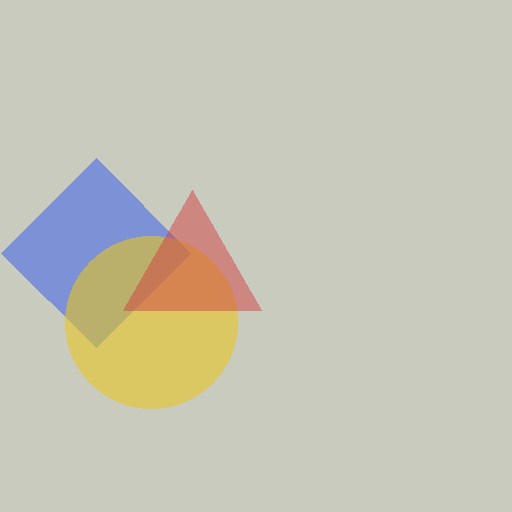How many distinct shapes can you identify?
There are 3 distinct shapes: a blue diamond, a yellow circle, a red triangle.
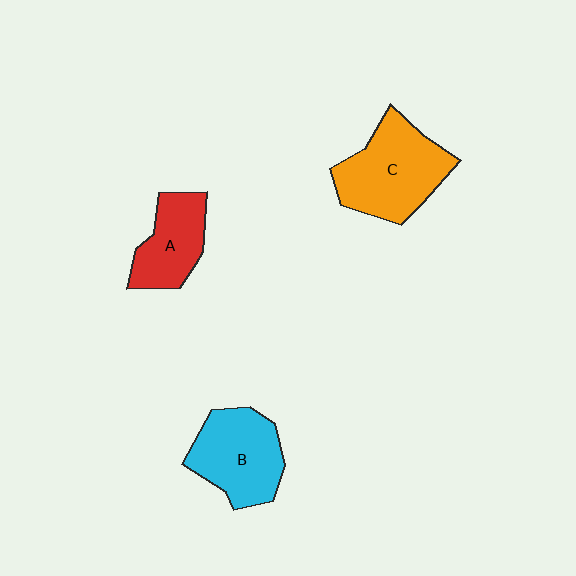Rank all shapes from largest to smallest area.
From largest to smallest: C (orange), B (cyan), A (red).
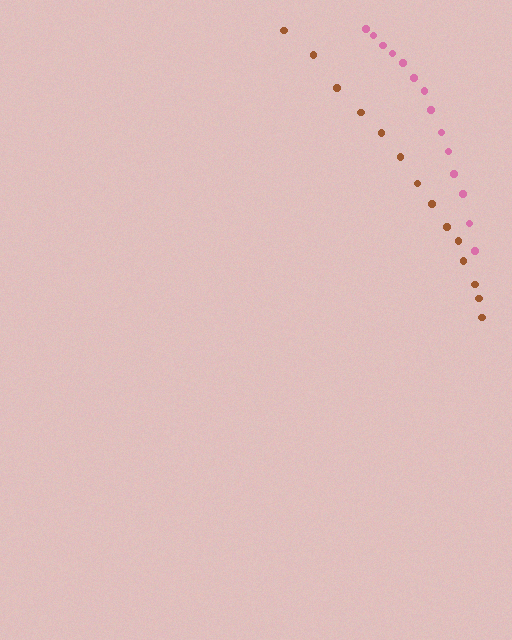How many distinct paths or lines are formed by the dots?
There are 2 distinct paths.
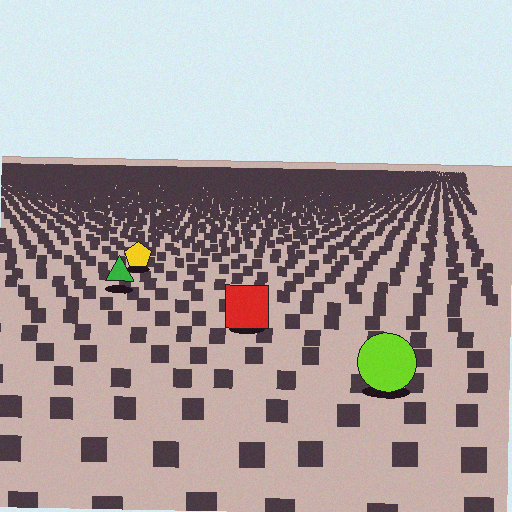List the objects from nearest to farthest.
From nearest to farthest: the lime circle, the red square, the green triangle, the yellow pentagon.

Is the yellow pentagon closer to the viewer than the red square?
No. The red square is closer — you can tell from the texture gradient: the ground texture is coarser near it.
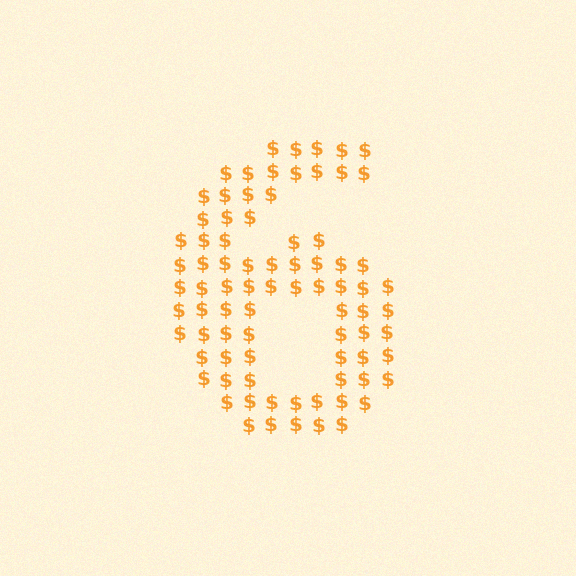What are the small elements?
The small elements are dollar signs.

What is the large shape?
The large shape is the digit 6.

§ **To do**
Nothing but the lines from the line containing "How many distinct paths" through the last line of the records above is to be extracted, exactly and with no pictures.

§ **Response**
How many distinct paths or lines are formed by the dots?
There are 2 distinct paths.
List the objects from nearest to farthest.
From nearest to farthest: the lime circle, the red square, the green triangle, the yellow pentagon.

Is the yellow pentagon closer to the viewer than the red square?
No. The red square is closer — you can tell from the texture gradient: the ground texture is coarser near it.
What are the small elements?
The small elements are dollar signs.

What is the large shape?
The large shape is the digit 6.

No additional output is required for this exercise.